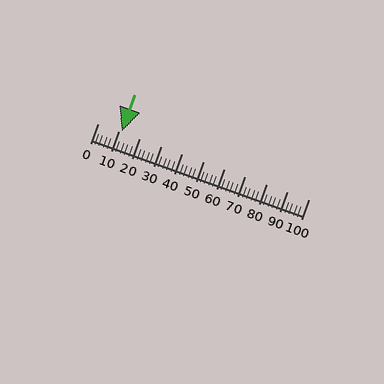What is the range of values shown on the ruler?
The ruler shows values from 0 to 100.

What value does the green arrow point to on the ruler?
The green arrow points to approximately 11.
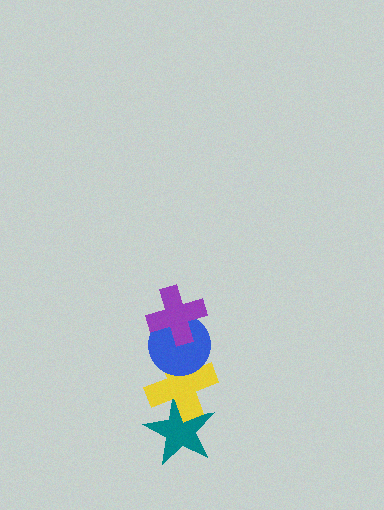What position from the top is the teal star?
The teal star is 4th from the top.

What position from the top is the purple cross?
The purple cross is 1st from the top.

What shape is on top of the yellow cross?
The blue circle is on top of the yellow cross.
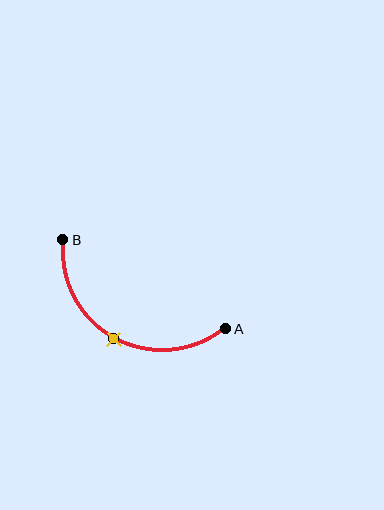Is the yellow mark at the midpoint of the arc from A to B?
Yes. The yellow mark lies on the arc at equal arc-length from both A and B — it is the arc midpoint.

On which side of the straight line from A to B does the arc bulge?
The arc bulges below the straight line connecting A and B.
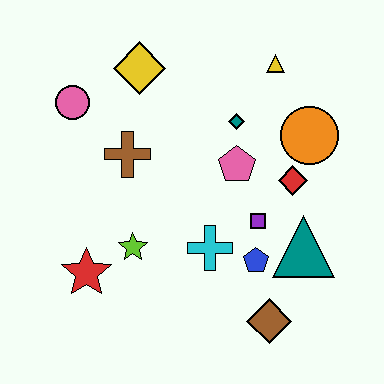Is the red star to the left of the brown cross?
Yes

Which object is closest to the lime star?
The red star is closest to the lime star.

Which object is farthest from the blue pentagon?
The pink circle is farthest from the blue pentagon.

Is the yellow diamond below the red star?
No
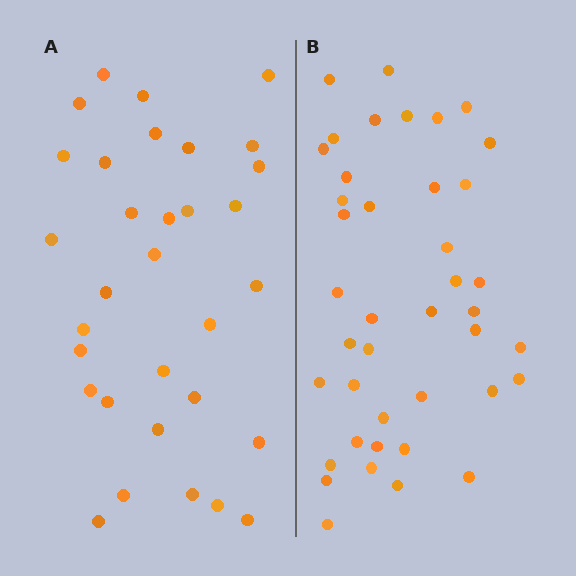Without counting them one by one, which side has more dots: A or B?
Region B (the right region) has more dots.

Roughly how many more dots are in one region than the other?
Region B has roughly 8 or so more dots than region A.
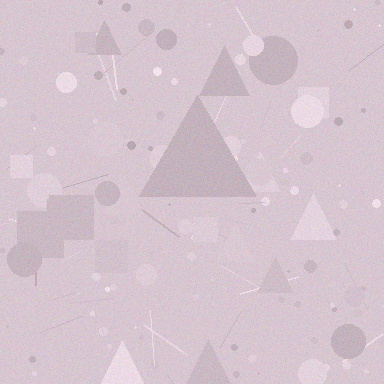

---+---

▶ _Work to do_
Pictures stay out; retype only the lines from the line containing "Is the yellow diamond below the red star?" through the end of the listing, inclusive, exactly as they appear.

▶ _Exercise answer_
Is the yellow diamond below the red star?
No
Without counting them one by one, which side has more dots: A or B?
Region B (the right region) has more dots.

Roughly how many more dots are in one region than the other?
Region B has roughly 8 or so more dots than region A.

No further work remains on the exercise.